The lines to extract begin at the line that contains "How many objects" and run through the last line of the listing; reproduce them exactly, minus any pictures.

◆ **Available data**
━━━━━━━━━━━━━━━━

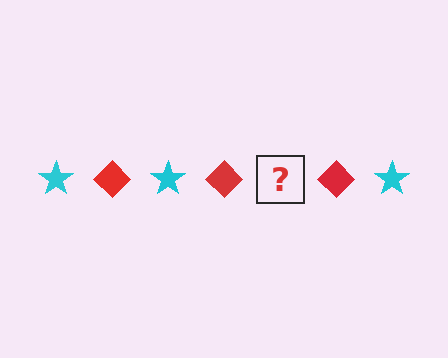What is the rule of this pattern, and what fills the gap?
The rule is that the pattern alternates between cyan star and red diamond. The gap should be filled with a cyan star.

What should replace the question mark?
The question mark should be replaced with a cyan star.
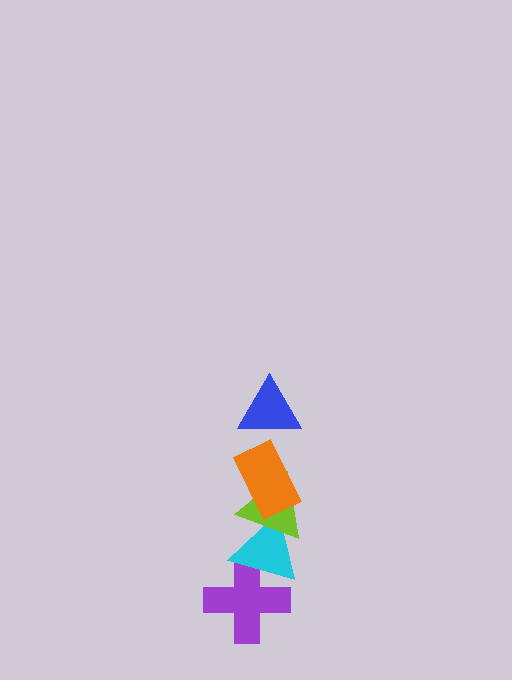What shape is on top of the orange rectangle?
The blue triangle is on top of the orange rectangle.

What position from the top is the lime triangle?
The lime triangle is 3rd from the top.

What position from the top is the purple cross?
The purple cross is 5th from the top.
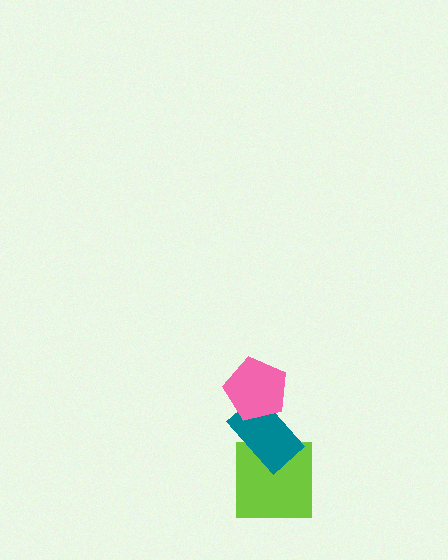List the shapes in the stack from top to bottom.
From top to bottom: the pink pentagon, the teal rectangle, the lime square.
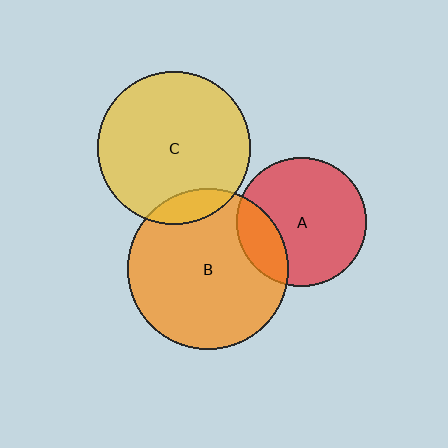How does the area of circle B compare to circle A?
Approximately 1.5 times.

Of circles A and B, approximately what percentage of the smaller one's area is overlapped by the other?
Approximately 20%.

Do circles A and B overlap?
Yes.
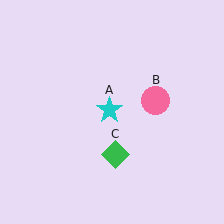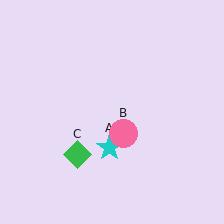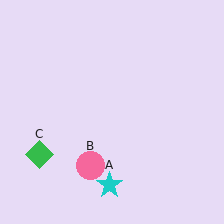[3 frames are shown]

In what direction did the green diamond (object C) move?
The green diamond (object C) moved left.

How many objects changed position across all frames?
3 objects changed position: cyan star (object A), pink circle (object B), green diamond (object C).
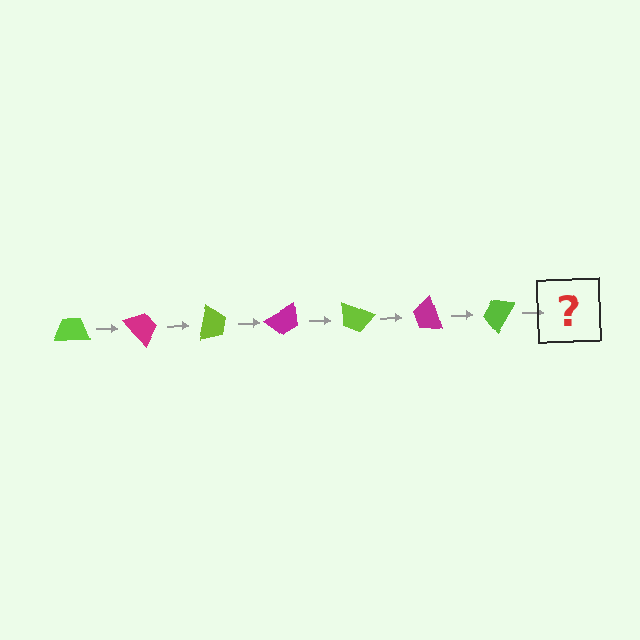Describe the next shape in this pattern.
It should be a magenta trapezoid, rotated 350 degrees clockwise from the start.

━━━━━━━━━━━━━━━━

◆ **Result of this exercise**
How many objects changed position across all frames?
3 objects changed position: cyan star (object A), pink circle (object B), green diamond (object C).
Describe the next shape in this pattern.
It should be a magenta trapezoid, rotated 350 degrees clockwise from the start.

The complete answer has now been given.